→ **STATED TASK**
Every record must be repeated exactly; omit any pictures they contain.

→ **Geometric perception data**
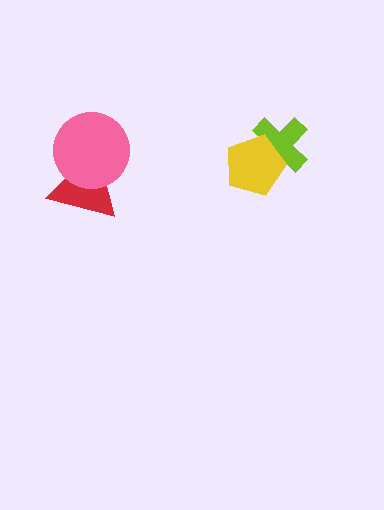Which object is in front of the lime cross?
The yellow pentagon is in front of the lime cross.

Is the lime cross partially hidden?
Yes, it is partially covered by another shape.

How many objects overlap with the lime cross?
1 object overlaps with the lime cross.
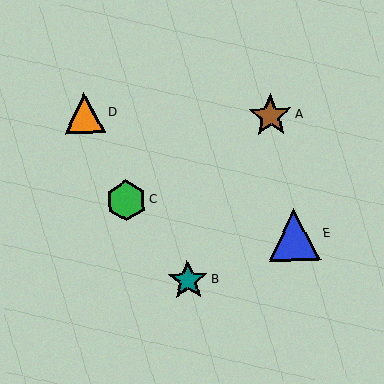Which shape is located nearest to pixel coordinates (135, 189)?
The green hexagon (labeled C) at (126, 201) is nearest to that location.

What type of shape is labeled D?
Shape D is an orange triangle.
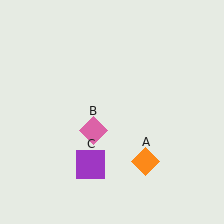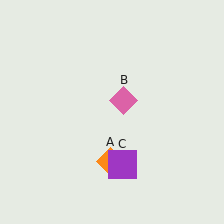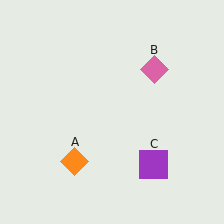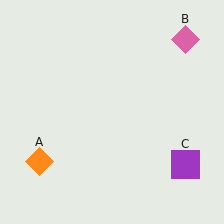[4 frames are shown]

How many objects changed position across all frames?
3 objects changed position: orange diamond (object A), pink diamond (object B), purple square (object C).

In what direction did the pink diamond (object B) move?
The pink diamond (object B) moved up and to the right.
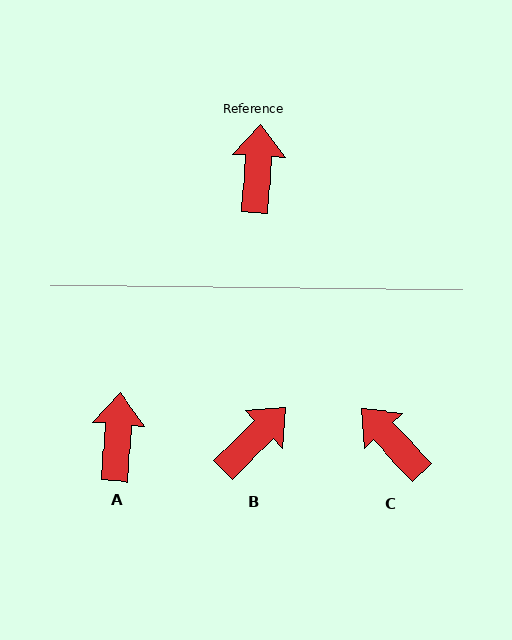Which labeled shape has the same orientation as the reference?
A.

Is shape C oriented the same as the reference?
No, it is off by about 47 degrees.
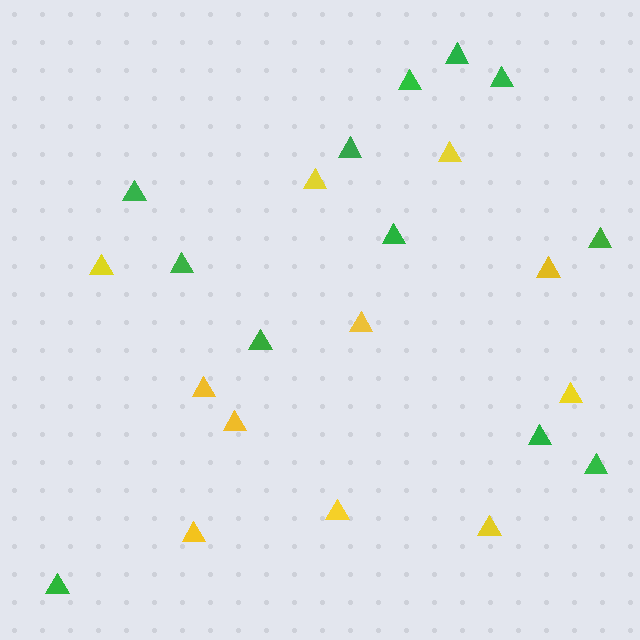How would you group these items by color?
There are 2 groups: one group of yellow triangles (11) and one group of green triangles (12).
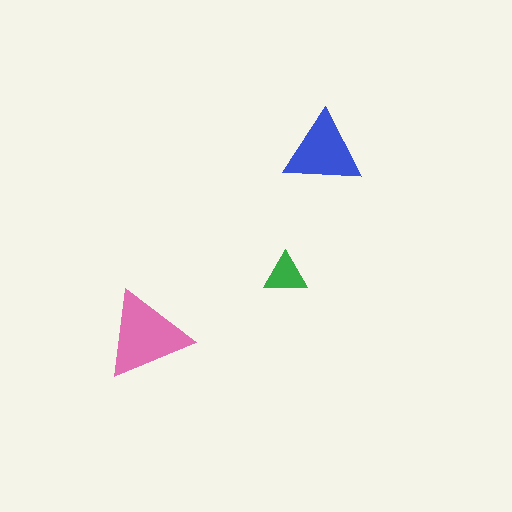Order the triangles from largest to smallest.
the pink one, the blue one, the green one.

→ **RESPONSE TO THIS TASK**
Which object is in front of the lime cross?
The yellow pentagon is in front of the lime cross.

Is the lime cross partially hidden?
Yes, it is partially covered by another shape.

How many objects overlap with the lime cross?
1 object overlaps with the lime cross.
Which shape is located nearest to pixel coordinates (135, 189)?
The green hexagon (labeled C) at (126, 201) is nearest to that location.

What type of shape is labeled D?
Shape D is an orange triangle.
[4 frames are shown]

How many objects changed position across all frames?
3 objects changed position: orange diamond (object A), pink diamond (object B), purple square (object C).

In what direction did the pink diamond (object B) move?
The pink diamond (object B) moved up and to the right.
Which labeled shape has the same orientation as the reference?
A.

Is shape C oriented the same as the reference?
No, it is off by about 47 degrees.
How would you group these items by color?
There are 2 groups: one group of yellow triangles (11) and one group of green triangles (12).
Order the triangles from largest to smallest.
the pink one, the blue one, the green one.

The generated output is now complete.